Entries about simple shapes
--
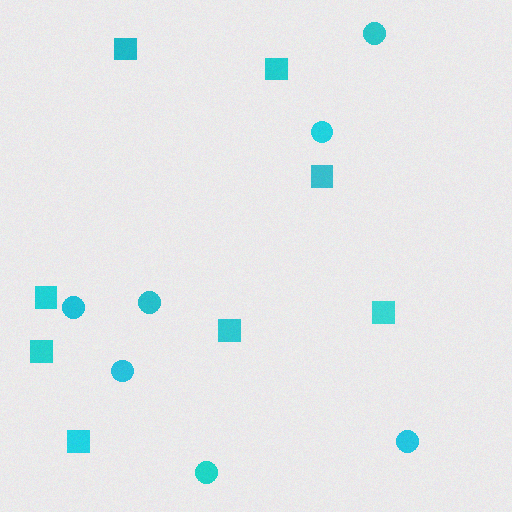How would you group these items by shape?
There are 2 groups: one group of circles (7) and one group of squares (8).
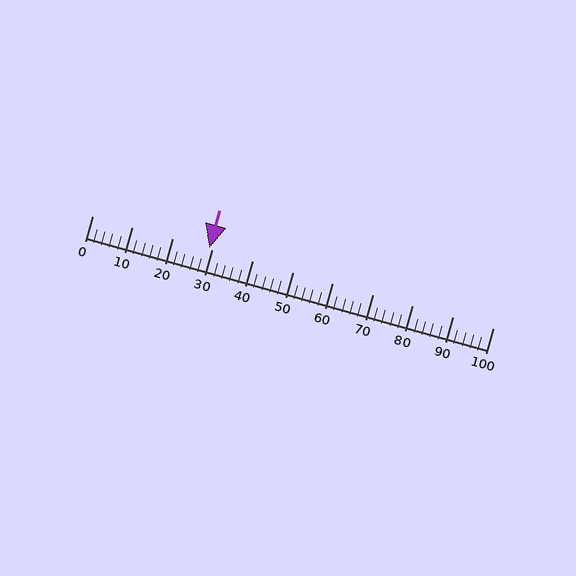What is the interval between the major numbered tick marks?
The major tick marks are spaced 10 units apart.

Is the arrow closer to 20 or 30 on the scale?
The arrow is closer to 30.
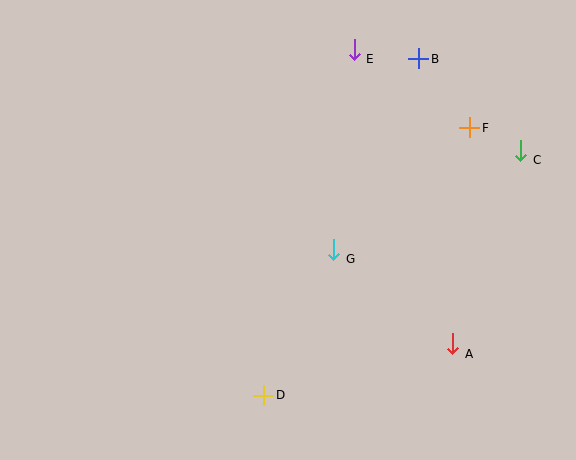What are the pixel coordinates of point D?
Point D is at (264, 395).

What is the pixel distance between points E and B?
The distance between E and B is 64 pixels.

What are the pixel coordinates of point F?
Point F is at (470, 128).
--
Repeat only the stretch of lines starting at the one containing "What is the pixel" and running to the final line of the entries above.

Finished task:
What is the pixel distance between points E and B?
The distance between E and B is 64 pixels.

What are the pixel coordinates of point F?
Point F is at (470, 128).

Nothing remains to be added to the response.